DATA FOR THIS EXERCISE start

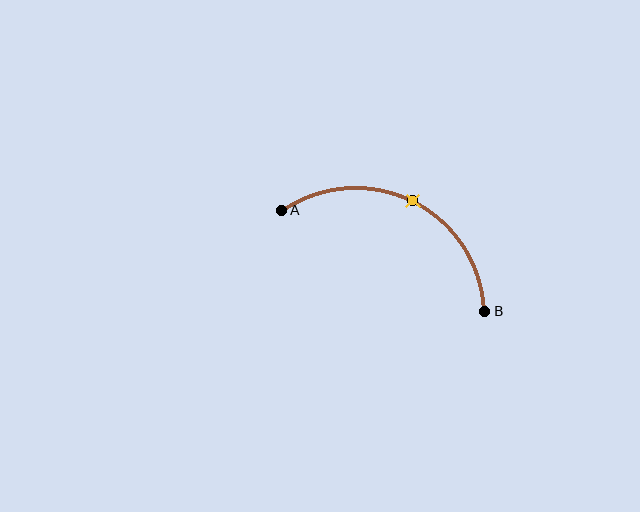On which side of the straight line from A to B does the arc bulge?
The arc bulges above the straight line connecting A and B.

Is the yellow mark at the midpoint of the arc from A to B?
Yes. The yellow mark lies on the arc at equal arc-length from both A and B — it is the arc midpoint.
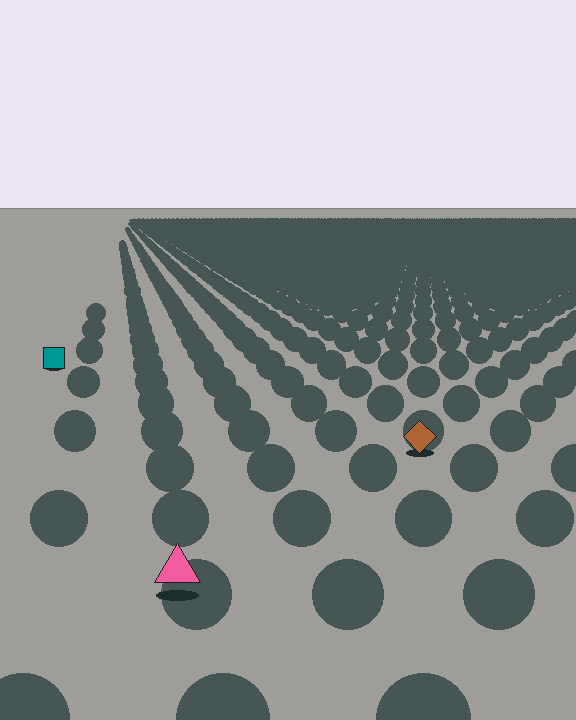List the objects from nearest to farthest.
From nearest to farthest: the pink triangle, the brown diamond, the teal square.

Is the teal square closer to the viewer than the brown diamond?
No. The brown diamond is closer — you can tell from the texture gradient: the ground texture is coarser near it.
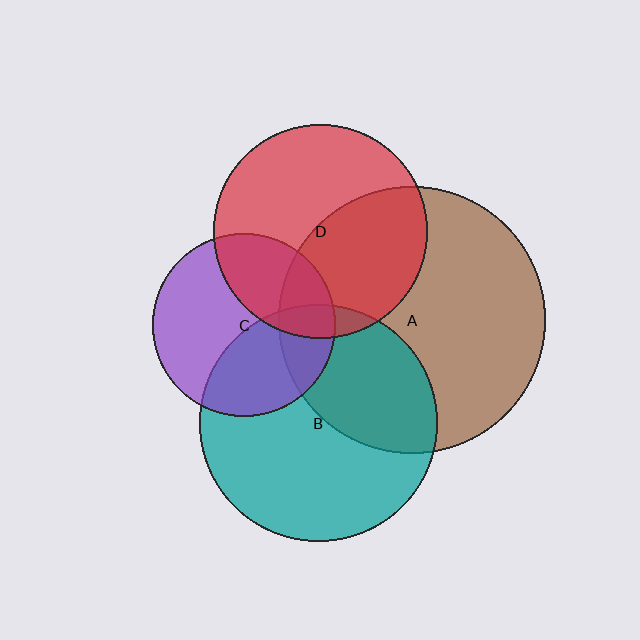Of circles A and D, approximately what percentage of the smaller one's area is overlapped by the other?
Approximately 45%.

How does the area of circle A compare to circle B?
Approximately 1.3 times.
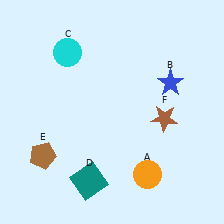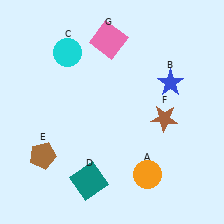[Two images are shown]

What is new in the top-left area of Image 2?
A pink diamond (G) was added in the top-left area of Image 2.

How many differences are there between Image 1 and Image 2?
There is 1 difference between the two images.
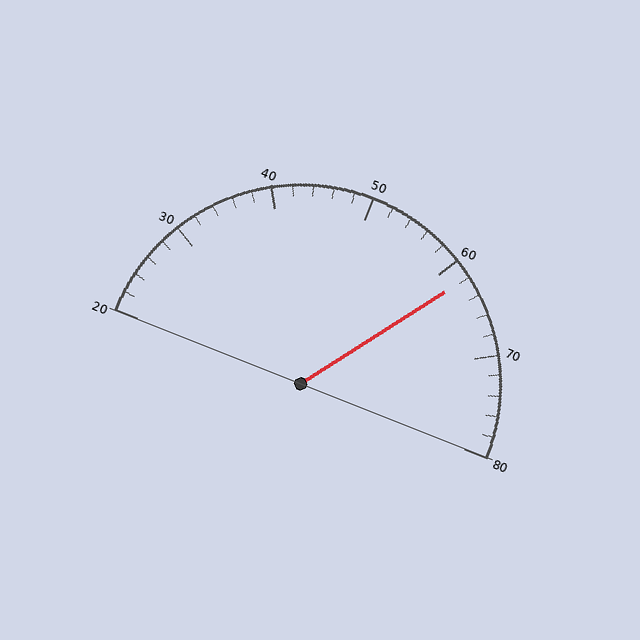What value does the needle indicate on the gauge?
The needle indicates approximately 62.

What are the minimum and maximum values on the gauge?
The gauge ranges from 20 to 80.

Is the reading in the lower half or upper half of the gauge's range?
The reading is in the upper half of the range (20 to 80).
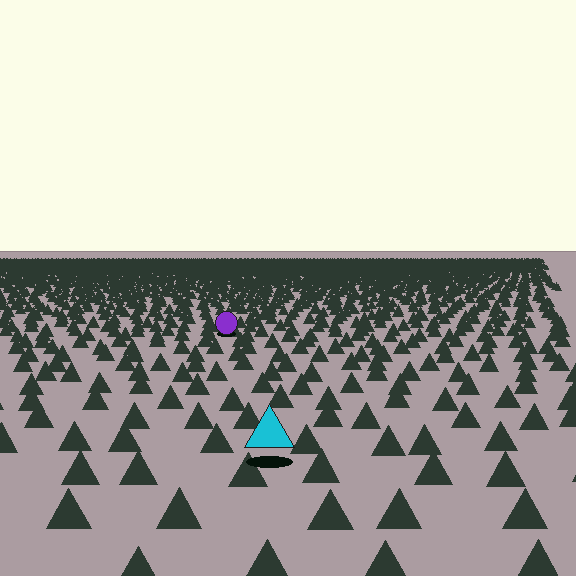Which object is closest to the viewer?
The cyan triangle is closest. The texture marks near it are larger and more spread out.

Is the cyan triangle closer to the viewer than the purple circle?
Yes. The cyan triangle is closer — you can tell from the texture gradient: the ground texture is coarser near it.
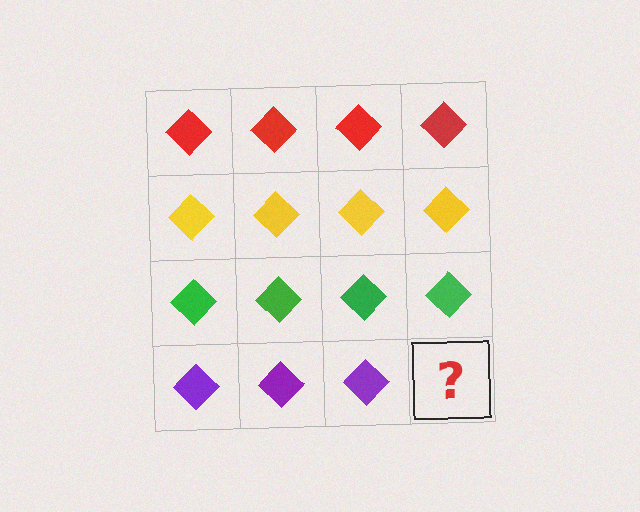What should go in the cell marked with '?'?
The missing cell should contain a purple diamond.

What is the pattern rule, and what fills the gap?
The rule is that each row has a consistent color. The gap should be filled with a purple diamond.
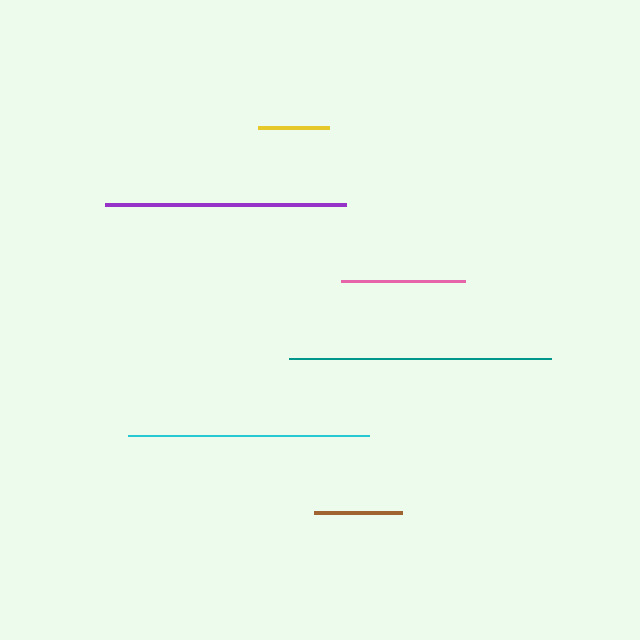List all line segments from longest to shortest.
From longest to shortest: teal, purple and cyan (about equal), pink, brown, yellow.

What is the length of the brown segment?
The brown segment is approximately 88 pixels long.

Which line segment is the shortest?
The yellow line is the shortest at approximately 71 pixels.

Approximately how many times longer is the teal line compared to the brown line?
The teal line is approximately 3.0 times the length of the brown line.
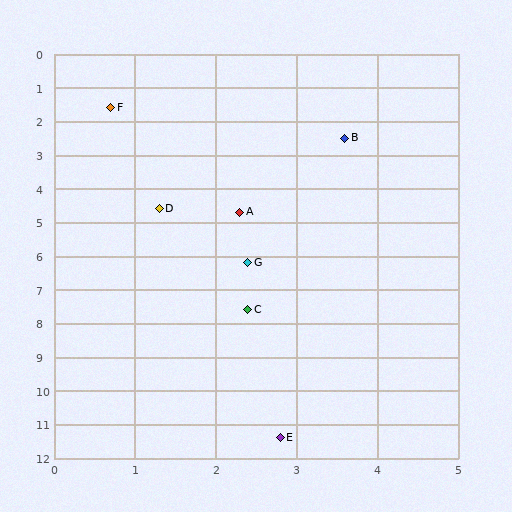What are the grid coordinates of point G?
Point G is at approximately (2.4, 6.2).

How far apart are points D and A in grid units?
Points D and A are about 1.0 grid units apart.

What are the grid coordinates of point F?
Point F is at approximately (0.7, 1.6).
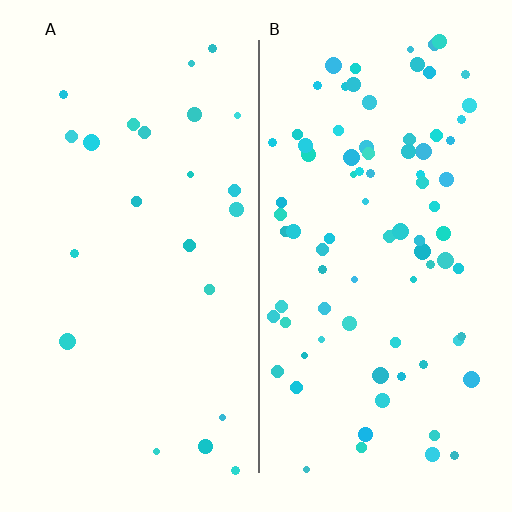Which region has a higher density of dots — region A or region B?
B (the right).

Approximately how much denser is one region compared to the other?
Approximately 3.7× — region B over region A.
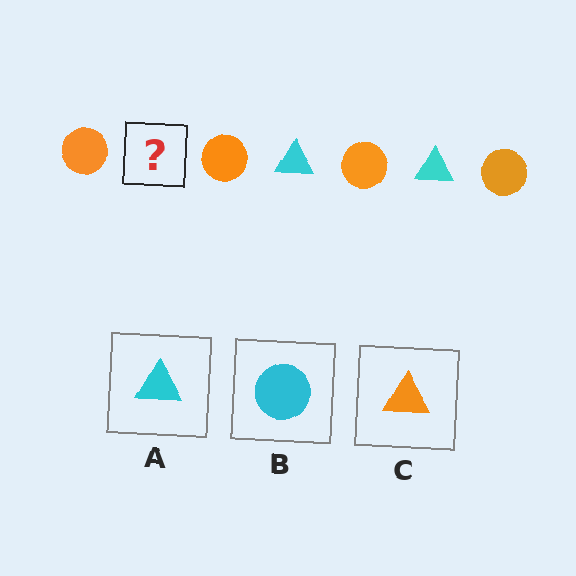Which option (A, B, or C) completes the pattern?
A.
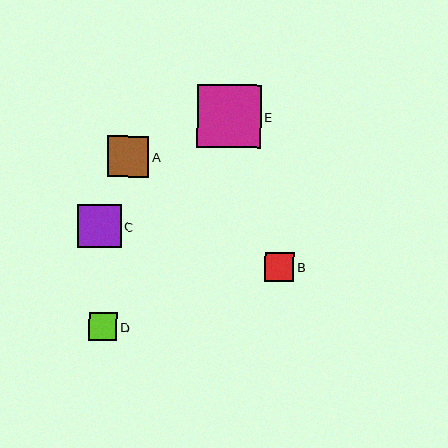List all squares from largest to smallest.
From largest to smallest: E, C, A, B, D.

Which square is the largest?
Square E is the largest with a size of approximately 64 pixels.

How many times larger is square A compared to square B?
Square A is approximately 1.4 times the size of square B.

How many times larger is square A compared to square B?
Square A is approximately 1.4 times the size of square B.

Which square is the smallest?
Square D is the smallest with a size of approximately 28 pixels.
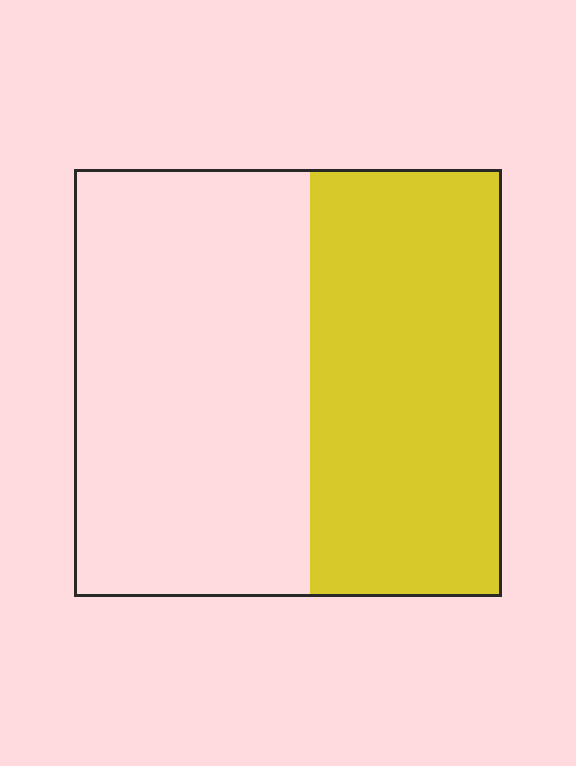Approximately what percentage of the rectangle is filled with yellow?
Approximately 45%.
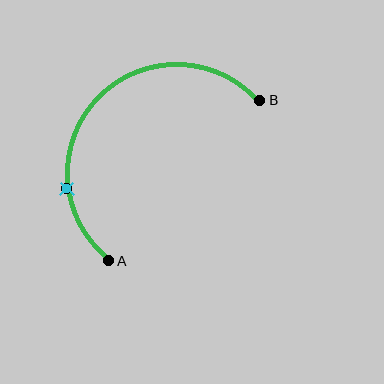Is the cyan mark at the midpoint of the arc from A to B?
No. The cyan mark lies on the arc but is closer to endpoint A. The arc midpoint would be at the point on the curve equidistant along the arc from both A and B.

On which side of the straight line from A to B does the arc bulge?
The arc bulges above and to the left of the straight line connecting A and B.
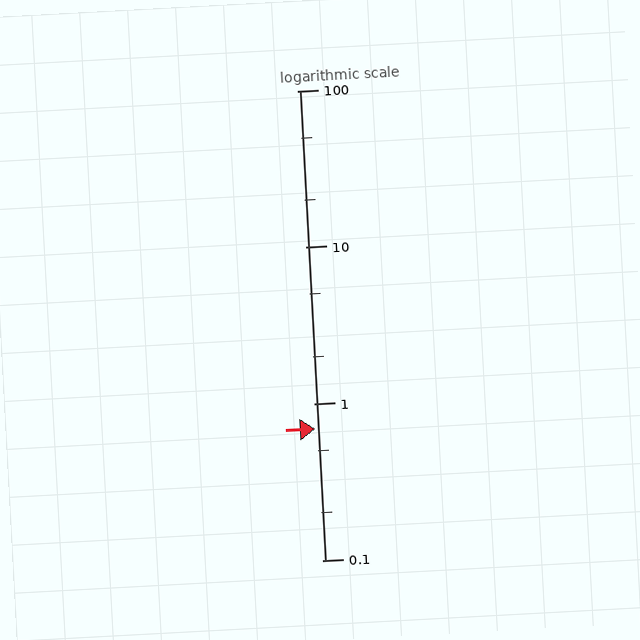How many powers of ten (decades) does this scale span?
The scale spans 3 decades, from 0.1 to 100.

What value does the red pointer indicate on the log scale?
The pointer indicates approximately 0.69.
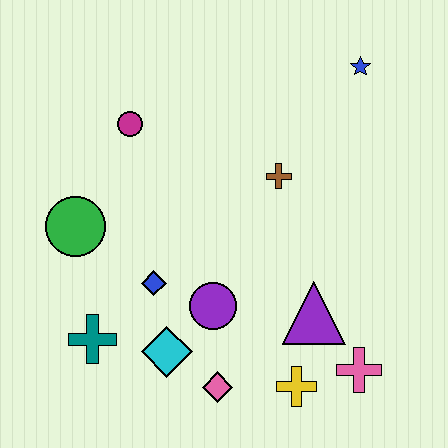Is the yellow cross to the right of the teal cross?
Yes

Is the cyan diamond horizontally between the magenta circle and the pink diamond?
Yes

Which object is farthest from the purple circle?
The blue star is farthest from the purple circle.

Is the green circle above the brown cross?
No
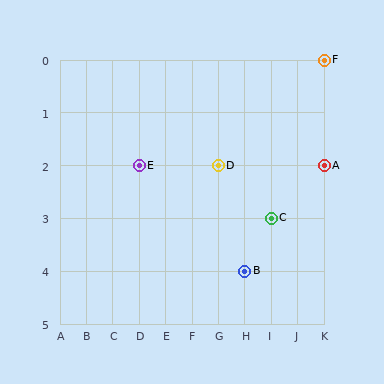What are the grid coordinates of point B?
Point B is at grid coordinates (H, 4).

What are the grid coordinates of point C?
Point C is at grid coordinates (I, 3).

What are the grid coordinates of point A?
Point A is at grid coordinates (K, 2).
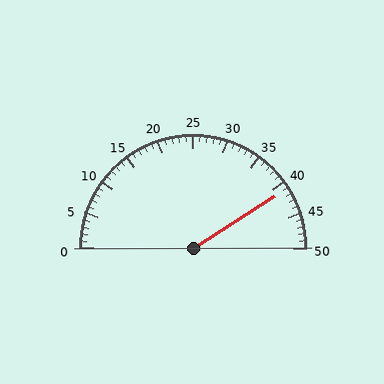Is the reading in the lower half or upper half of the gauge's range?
The reading is in the upper half of the range (0 to 50).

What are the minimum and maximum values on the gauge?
The gauge ranges from 0 to 50.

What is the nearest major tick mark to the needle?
The nearest major tick mark is 40.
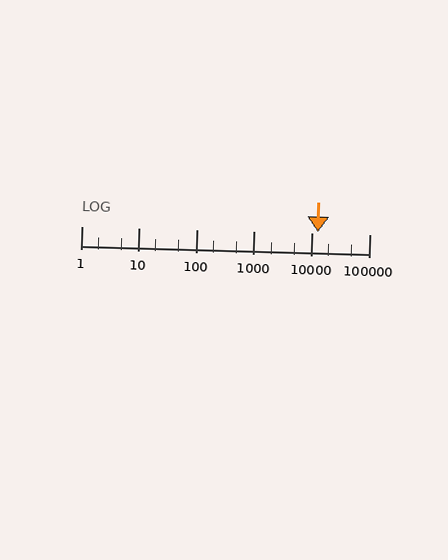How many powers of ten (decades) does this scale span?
The scale spans 5 decades, from 1 to 100000.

DATA FOR THIS EXERCISE end

▸ **OBJECTIVE**
Write the material out again exactly as it appears, dropping the pictures.

▸ **ANSWER IN FULL**
On which side of the straight line from A to B does the arc bulge?
The arc bulges above the straight line connecting A and B.

Is the yellow mark at the midpoint of the arc from A to B?
Yes. The yellow mark lies on the arc at equal arc-length from both A and B — it is the arc midpoint.
List the objects from nearest to farthest.
From nearest to farthest: the pink triangle, the brown diamond, the teal square.

Is the teal square closer to the viewer than the brown diamond?
No. The brown diamond is closer — you can tell from the texture gradient: the ground texture is coarser near it.
Of circles A and D, approximately what percentage of the smaller one's area is overlapped by the other?
Approximately 45%.

How does the area of circle A compare to circle B?
Approximately 1.3 times.
[Two images are shown]

What is new in the top-left area of Image 2?
A pink diamond (G) was added in the top-left area of Image 2.

How many differences are there between Image 1 and Image 2?
There is 1 difference between the two images.
What value does the needle indicate on the gauge?
The needle indicates approximately 62.

What are the minimum and maximum values on the gauge?
The gauge ranges from 20 to 80.

Is the reading in the lower half or upper half of the gauge's range?
The reading is in the upper half of the range (20 to 80).
Which object is closest to the viewer?
The cyan triangle is closest. The texture marks near it are larger and more spread out.

Is the cyan triangle closer to the viewer than the purple circle?
Yes. The cyan triangle is closer — you can tell from the texture gradient: the ground texture is coarser near it.
What should go in the cell marked with '?'?
The missing cell should contain a purple diamond.

What is the pattern rule, and what fills the gap?
The rule is that each row has a consistent color. The gap should be filled with a purple diamond.
List all line segments from longest to shortest.
From longest to shortest: teal, purple and cyan (about equal), pink, brown, yellow.

What is the length of the brown segment?
The brown segment is approximately 88 pixels long.

Which line segment is the shortest?
The yellow line is the shortest at approximately 71 pixels.

Approximately how many times longer is the teal line compared to the brown line?
The teal line is approximately 3.0 times the length of the brown line.
What are the grid coordinates of point G?
Point G is at approximately (2.4, 6.2).

How far apart are points D and A in grid units?
Points D and A are about 1.0 grid units apart.

What are the grid coordinates of point F?
Point F is at approximately (0.7, 1.6).
Which region has a higher density of dots — region A or region B?
B (the right).

Approximately how much denser is one region compared to the other?
Approximately 3.7× — region B over region A.
Which option (A, B, or C) completes the pattern?
A.
List all squares from largest to smallest.
From largest to smallest: E, C, A, B, D.

Which square is the largest?
Square E is the largest with a size of approximately 64 pixels.

How many times larger is square A compared to square B?
Square A is approximately 1.4 times the size of square B.

How many times larger is square A compared to square B?
Square A is approximately 1.4 times the size of square B.

Which square is the smallest?
Square D is the smallest with a size of approximately 28 pixels.
Approximately what percentage of the rectangle is filled with yellow?
Approximately 45%.
Is the cyan mark at the midpoint of the arc from A to B?
No. The cyan mark lies on the arc but is closer to endpoint A. The arc midpoint would be at the point on the curve equidistant along the arc from both A and B.

On which side of the straight line from A to B does the arc bulge?
The arc bulges above and to the left of the straight line connecting A and B.
How many powers of ten (decades) does this scale span?
The scale spans 3 decades, from 0.1 to 100.

What value does the red pointer indicate on the log scale?
The pointer indicates approximately 0.69.
Is the yellow cross to the right of the teal cross?
Yes

Is the cyan diamond horizontally between the magenta circle and the pink diamond?
Yes

Which object is farthest from the purple circle?
The blue star is farthest from the purple circle.

Is the green circle above the brown cross?
No
What are the grid coordinates of point B?
Point B is at grid coordinates (H, 4).

What are the grid coordinates of point C?
Point C is at grid coordinates (I, 3).

What are the grid coordinates of point A?
Point A is at grid coordinates (K, 2).
Is the reading in the lower half or upper half of the gauge's range?
The reading is in the upper half of the range (0 to 50).

What are the minimum and maximum values on the gauge?
The gauge ranges from 0 to 50.

What is the nearest major tick mark to the needle?
The nearest major tick mark is 40.
How many powers of ten (decades) does this scale span?
The scale spans 5 decades, from 1 to 100000.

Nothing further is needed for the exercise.